begin Materials provided

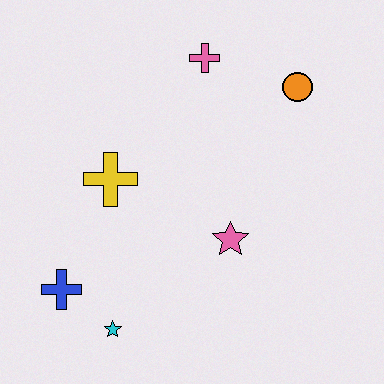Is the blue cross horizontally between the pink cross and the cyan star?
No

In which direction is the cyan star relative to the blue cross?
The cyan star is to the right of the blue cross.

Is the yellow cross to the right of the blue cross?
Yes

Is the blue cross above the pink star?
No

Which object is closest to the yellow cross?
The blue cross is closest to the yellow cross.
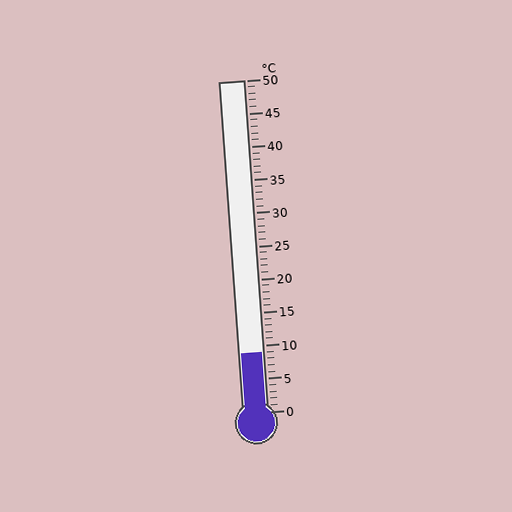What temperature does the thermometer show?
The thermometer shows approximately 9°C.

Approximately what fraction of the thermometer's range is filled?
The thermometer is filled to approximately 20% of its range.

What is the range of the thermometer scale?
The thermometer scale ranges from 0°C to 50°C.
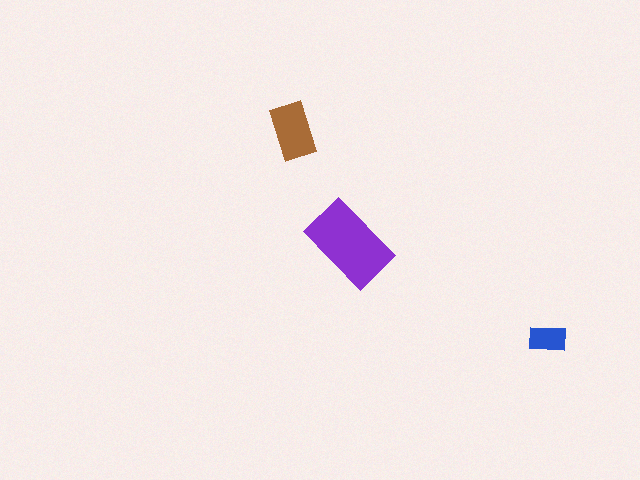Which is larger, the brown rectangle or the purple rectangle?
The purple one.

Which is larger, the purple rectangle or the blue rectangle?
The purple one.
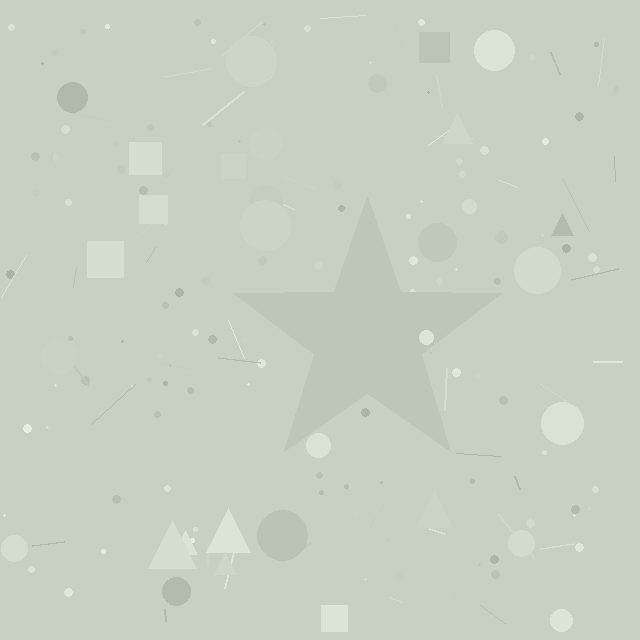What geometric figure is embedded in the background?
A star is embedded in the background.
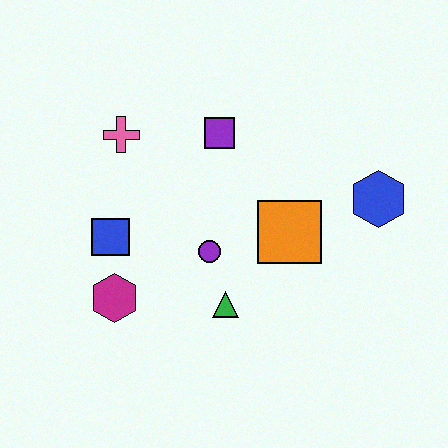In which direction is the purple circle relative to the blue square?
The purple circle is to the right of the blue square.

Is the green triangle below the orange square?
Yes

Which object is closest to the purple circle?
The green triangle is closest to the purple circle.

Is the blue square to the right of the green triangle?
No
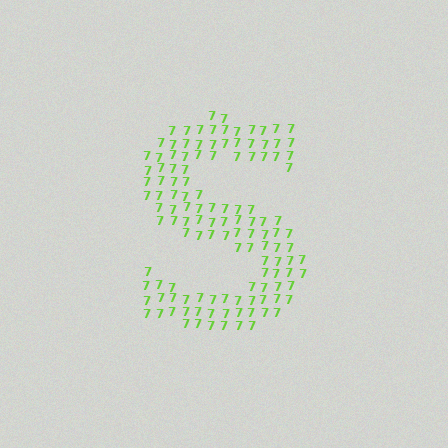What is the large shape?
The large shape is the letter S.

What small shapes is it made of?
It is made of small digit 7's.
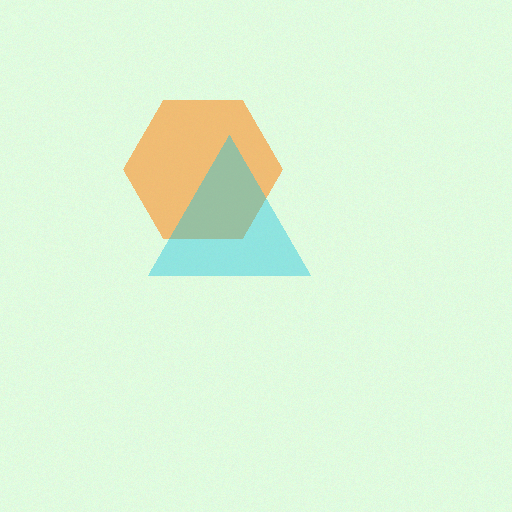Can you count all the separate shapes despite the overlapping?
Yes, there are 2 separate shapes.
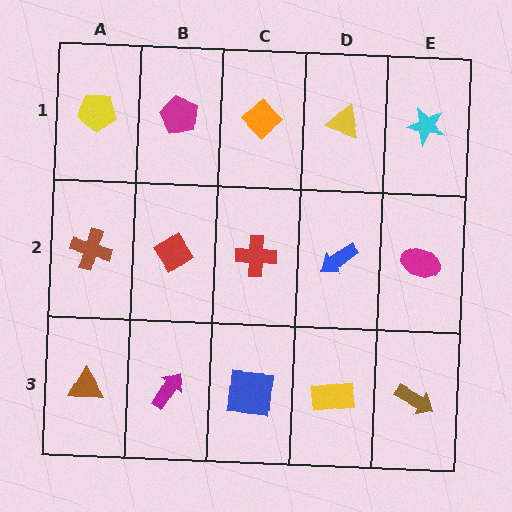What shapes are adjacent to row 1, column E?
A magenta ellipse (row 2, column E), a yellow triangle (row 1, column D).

end Materials provided

• What you will do
Give an exact copy of the material, leaving out every picture.

• Worked solution
Is the blue cross horizontally between the pink cross and the cyan star?
No

In which direction is the cyan star relative to the blue cross?
The cyan star is to the right of the blue cross.

Is the yellow cross to the right of the blue cross?
Yes

Is the blue cross above the pink star?
No

Which object is closest to the yellow cross?
The blue cross is closest to the yellow cross.
What temperature does the thermometer show?
The thermometer shows approximately 9°C.

Approximately what fraction of the thermometer's range is filled?
The thermometer is filled to approximately 20% of its range.

What is the range of the thermometer scale?
The thermometer scale ranges from 0°C to 50°C.
Which is larger, the brown rectangle or the purple rectangle?
The purple one.

Which is larger, the purple rectangle or the blue rectangle?
The purple one.
What geometric figure is embedded in the background?
A star is embedded in the background.
In which direction is the purple circle relative to the blue square?
The purple circle is to the right of the blue square.

Is the green triangle below the orange square?
Yes

Which object is closest to the purple circle?
The green triangle is closest to the purple circle.

Is the blue square to the right of the green triangle?
No
What is the large shape?
The large shape is the letter S.

What small shapes is it made of?
It is made of small digit 7's.
Can you count all the separate shapes despite the overlapping?
Yes, there are 2 separate shapes.
What shapes are adjacent to row 1, column E?
A magenta ellipse (row 2, column E), a yellow triangle (row 1, column D).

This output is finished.